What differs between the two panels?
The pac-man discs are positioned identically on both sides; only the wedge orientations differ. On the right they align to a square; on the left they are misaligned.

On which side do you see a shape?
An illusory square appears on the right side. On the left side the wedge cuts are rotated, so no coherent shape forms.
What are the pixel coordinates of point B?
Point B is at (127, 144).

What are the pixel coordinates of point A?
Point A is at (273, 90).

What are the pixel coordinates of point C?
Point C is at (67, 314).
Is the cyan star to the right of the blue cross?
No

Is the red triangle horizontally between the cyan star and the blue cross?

* * *

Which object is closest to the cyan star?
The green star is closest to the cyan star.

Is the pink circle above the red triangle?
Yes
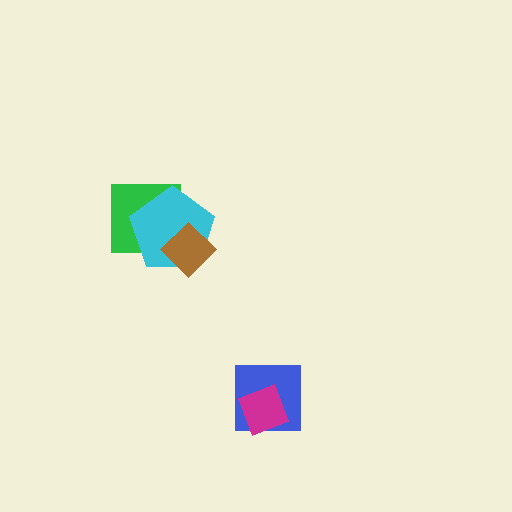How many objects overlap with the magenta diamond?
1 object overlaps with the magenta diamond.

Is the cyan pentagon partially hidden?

...

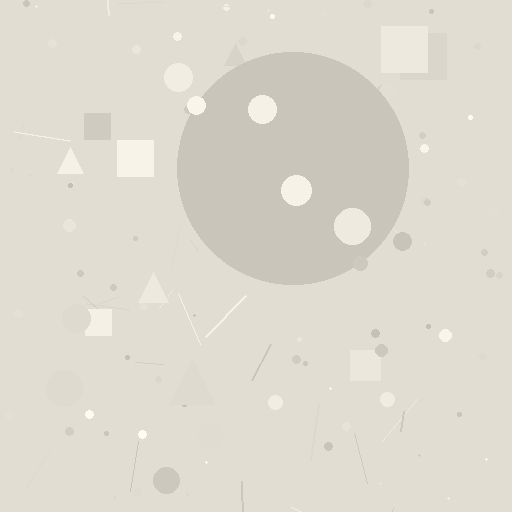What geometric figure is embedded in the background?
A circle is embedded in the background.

Exercise objective: Would you quote everything above from the line containing "Is the cyan star" down to the line containing "Is the red triangle"? Include both of those lines and nothing else.

Solution to the problem:
Is the cyan star to the right of the blue cross?
No

Is the red triangle horizontally between the cyan star and the blue cross?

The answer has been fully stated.